(Given instruction): Omit the pictures and extract only the lines from the line containing "Which option (A, B, or" to the end of the material, each exactly as written.
[start of Record list]
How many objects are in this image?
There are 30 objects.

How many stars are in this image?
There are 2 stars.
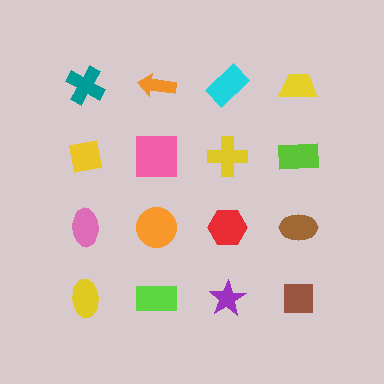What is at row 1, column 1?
A teal cross.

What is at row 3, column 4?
A brown ellipse.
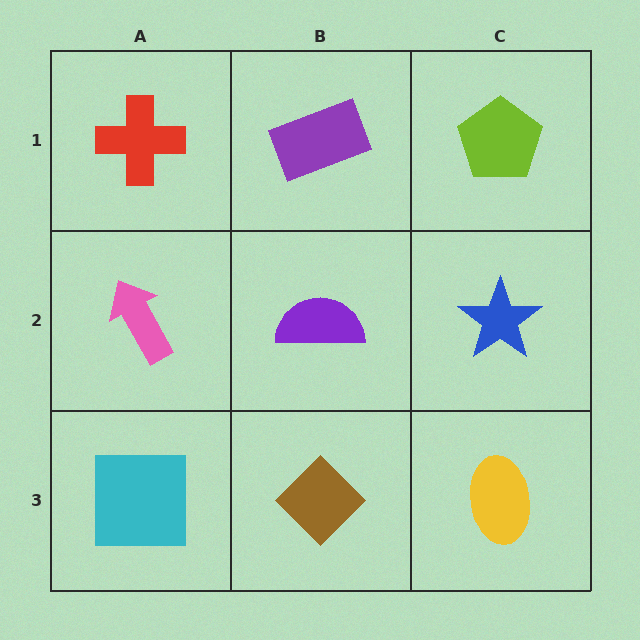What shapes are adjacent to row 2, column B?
A purple rectangle (row 1, column B), a brown diamond (row 3, column B), a pink arrow (row 2, column A), a blue star (row 2, column C).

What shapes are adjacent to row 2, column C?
A lime pentagon (row 1, column C), a yellow ellipse (row 3, column C), a purple semicircle (row 2, column B).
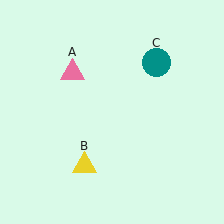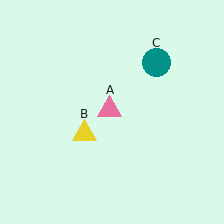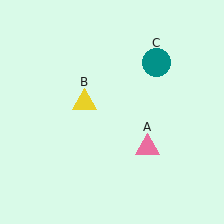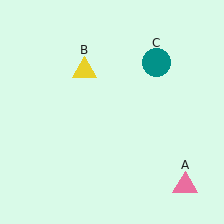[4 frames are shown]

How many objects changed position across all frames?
2 objects changed position: pink triangle (object A), yellow triangle (object B).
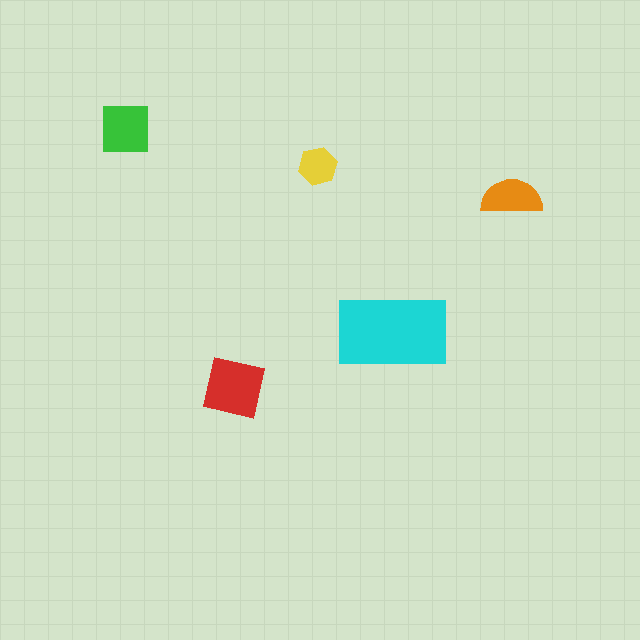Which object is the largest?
The cyan rectangle.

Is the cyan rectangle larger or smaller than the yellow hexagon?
Larger.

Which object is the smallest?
The yellow hexagon.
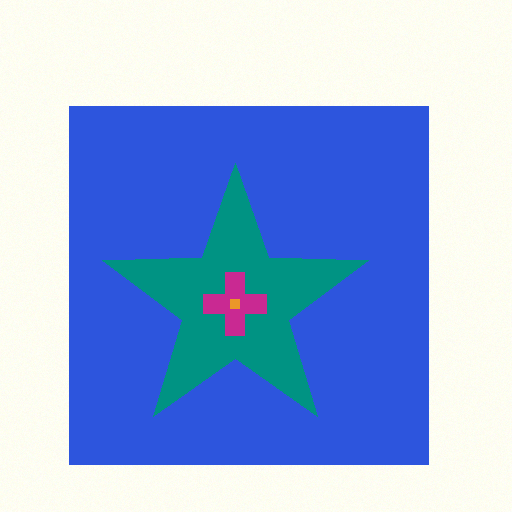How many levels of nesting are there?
4.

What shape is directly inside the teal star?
The magenta cross.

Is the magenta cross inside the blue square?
Yes.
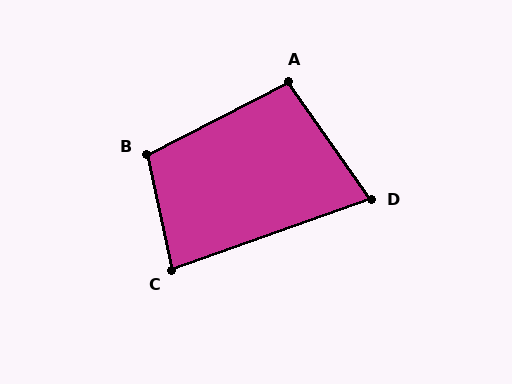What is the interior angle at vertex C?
Approximately 82 degrees (acute).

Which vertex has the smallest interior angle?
D, at approximately 74 degrees.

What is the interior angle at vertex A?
Approximately 98 degrees (obtuse).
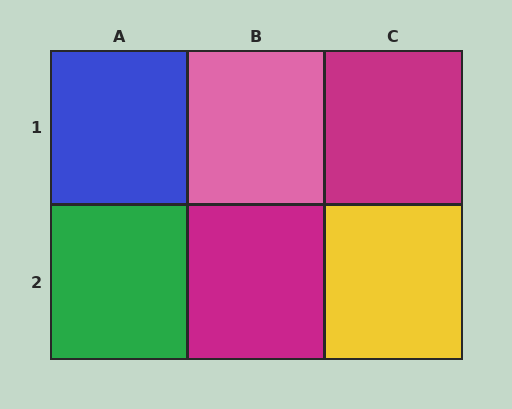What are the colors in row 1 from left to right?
Blue, pink, magenta.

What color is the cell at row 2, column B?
Magenta.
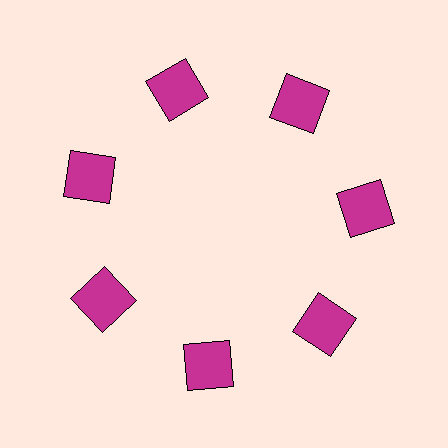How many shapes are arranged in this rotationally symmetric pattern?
There are 7 shapes, arranged in 7 groups of 1.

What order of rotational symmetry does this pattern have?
This pattern has 7-fold rotational symmetry.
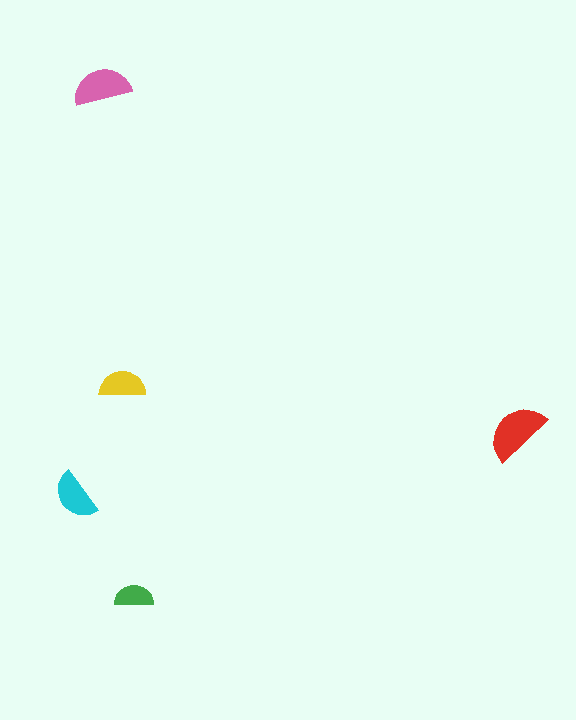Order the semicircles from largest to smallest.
the red one, the pink one, the cyan one, the yellow one, the green one.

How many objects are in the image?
There are 5 objects in the image.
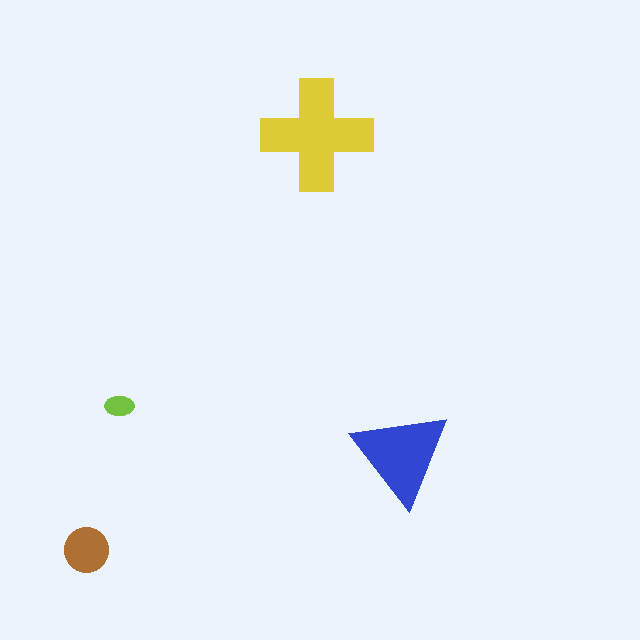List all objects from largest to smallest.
The yellow cross, the blue triangle, the brown circle, the lime ellipse.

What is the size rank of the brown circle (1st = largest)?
3rd.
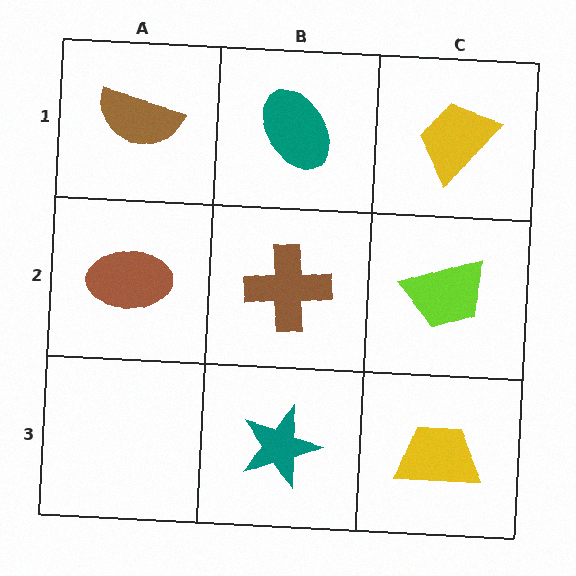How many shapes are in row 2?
3 shapes.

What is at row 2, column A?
A brown ellipse.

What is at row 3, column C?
A yellow trapezoid.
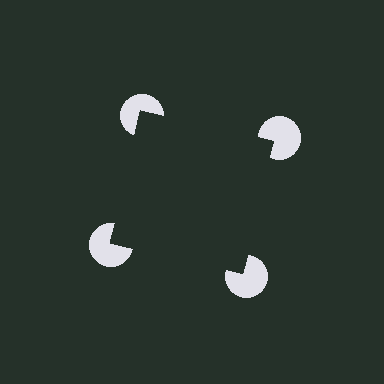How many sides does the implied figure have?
4 sides.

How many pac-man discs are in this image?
There are 4 — one at each vertex of the illusory square.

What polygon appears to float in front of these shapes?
An illusory square — its edges are inferred from the aligned wedge cuts in the pac-man discs, not physically drawn.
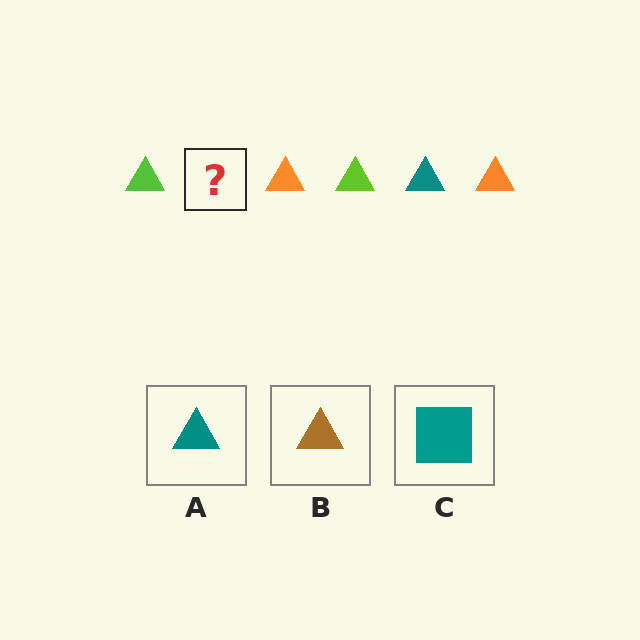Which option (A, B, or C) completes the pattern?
A.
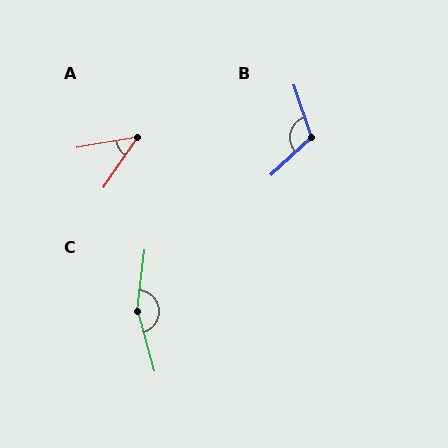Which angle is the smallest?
[end of Record list]
(Result):
Which option (A, B, or C) completes the pattern?
A.
Which angle is the smallest?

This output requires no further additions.